begin PROVIDED DATA

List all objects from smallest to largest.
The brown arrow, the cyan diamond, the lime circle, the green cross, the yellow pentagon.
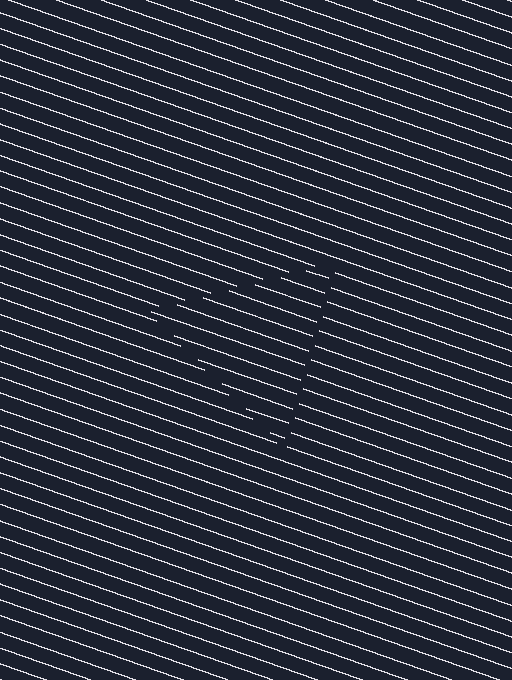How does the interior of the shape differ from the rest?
The interior of the shape contains the same grating, shifted by half a period — the contour is defined by the phase discontinuity where line-ends from the inner and outer gratings abut.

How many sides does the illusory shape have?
3 sides — the line-ends trace a triangle.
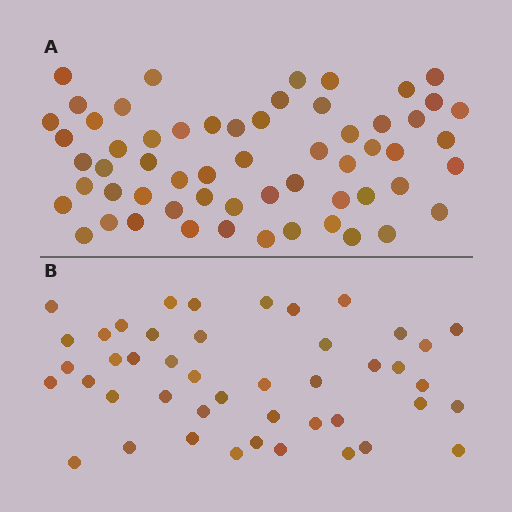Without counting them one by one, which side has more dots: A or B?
Region A (the top region) has more dots.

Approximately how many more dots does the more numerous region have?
Region A has approximately 15 more dots than region B.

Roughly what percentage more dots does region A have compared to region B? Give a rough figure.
About 30% more.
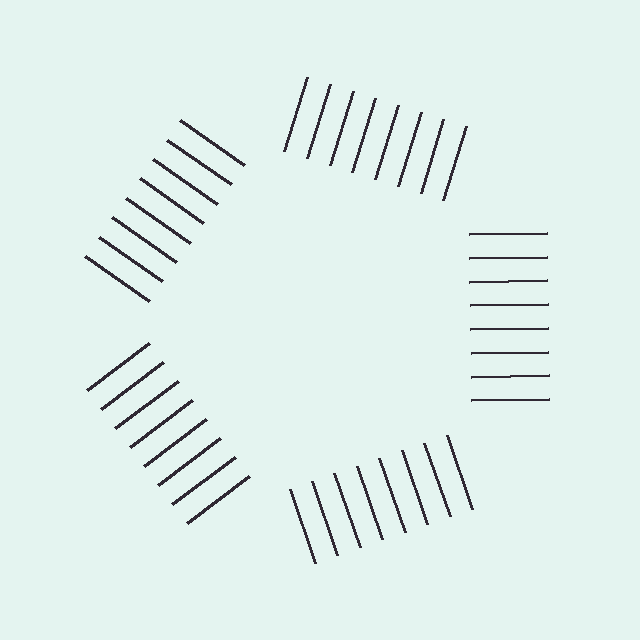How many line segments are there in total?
40 — 8 along each of the 5 edges.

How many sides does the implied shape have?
5 sides — the line-ends trace a pentagon.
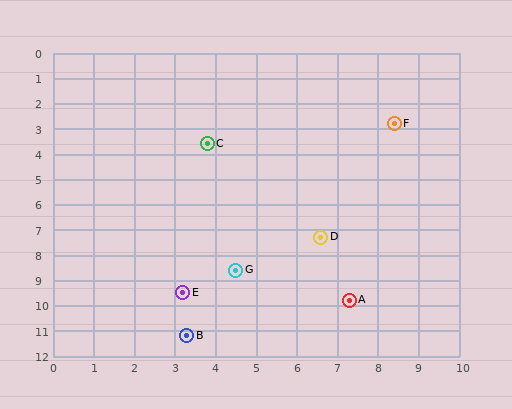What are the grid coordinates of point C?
Point C is at approximately (3.8, 3.6).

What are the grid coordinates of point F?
Point F is at approximately (8.4, 2.8).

end PROVIDED DATA

_TASK TO COMPLETE_.
Repeat the line containing "How many sides does the implied shape have?" and every line after it up to the end of the material above, exactly as they stand, minus the pictures.

_EXERCISE OUTPUT_.
How many sides does the implied shape have?
5 sides — the line-ends trace a pentagon.
What are the grid coordinates of point C?
Point C is at approximately (3.8, 3.6).

What are the grid coordinates of point F?
Point F is at approximately (8.4, 2.8).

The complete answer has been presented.